Work to do
Write out exactly the lines of the entries below from the one holding "Is the pink mark at" to the one holding "[5 frames are shown]", inclusive, and leave out all other lines.

Provided entries

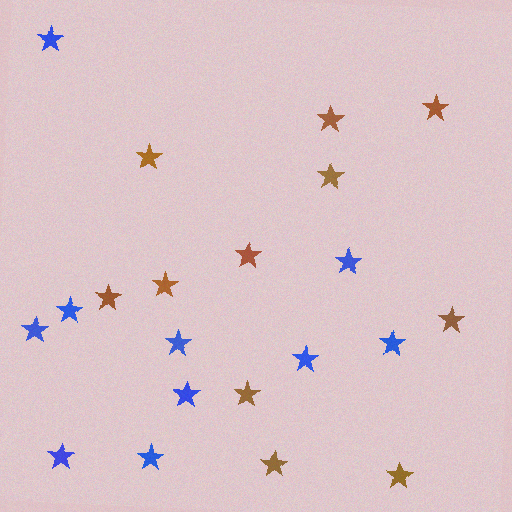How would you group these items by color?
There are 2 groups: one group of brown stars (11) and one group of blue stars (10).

* * *

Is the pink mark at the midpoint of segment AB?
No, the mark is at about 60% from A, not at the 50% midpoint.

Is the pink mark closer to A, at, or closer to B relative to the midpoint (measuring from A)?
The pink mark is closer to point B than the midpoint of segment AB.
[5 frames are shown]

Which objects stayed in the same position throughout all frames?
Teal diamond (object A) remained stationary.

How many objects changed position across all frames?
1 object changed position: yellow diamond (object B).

==

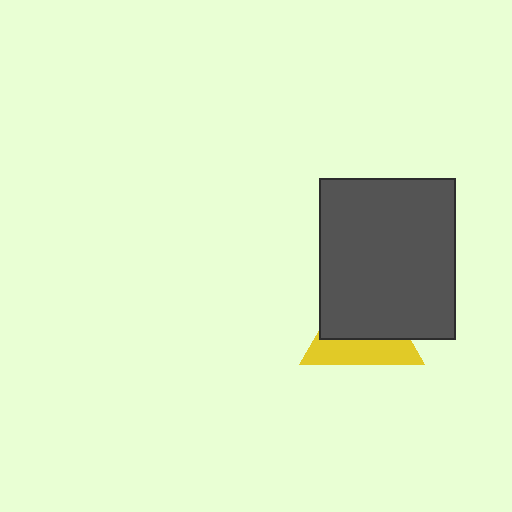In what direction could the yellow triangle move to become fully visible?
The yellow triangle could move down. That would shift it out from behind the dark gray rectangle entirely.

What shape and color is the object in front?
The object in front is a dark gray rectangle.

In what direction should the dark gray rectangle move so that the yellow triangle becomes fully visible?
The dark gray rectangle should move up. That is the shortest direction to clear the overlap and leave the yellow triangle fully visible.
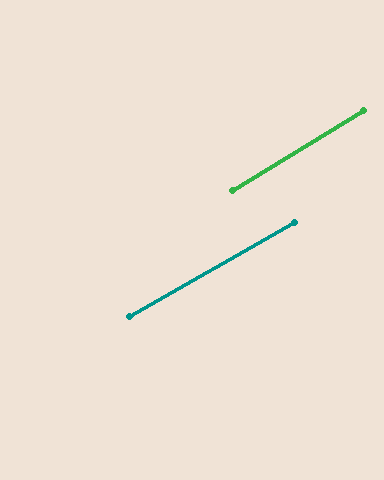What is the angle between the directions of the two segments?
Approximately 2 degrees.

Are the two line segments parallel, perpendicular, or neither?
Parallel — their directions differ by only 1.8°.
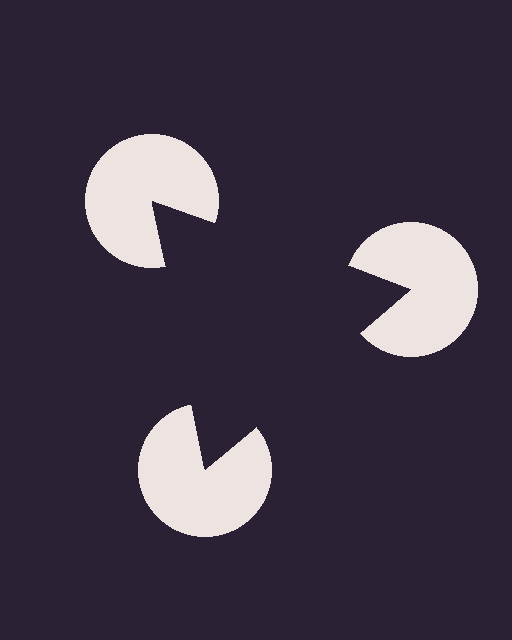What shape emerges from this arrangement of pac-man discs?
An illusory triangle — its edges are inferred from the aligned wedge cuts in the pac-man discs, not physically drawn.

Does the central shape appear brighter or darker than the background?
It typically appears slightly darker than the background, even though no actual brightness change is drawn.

The completed task
Is the pink mark at the midpoint of segment AB?
No, the mark is at about 60% from A, not at the 50% midpoint.

Is the pink mark closer to A, at, or closer to B relative to the midpoint (measuring from A)?
The pink mark is closer to point B than the midpoint of segment AB.
[5 frames are shown]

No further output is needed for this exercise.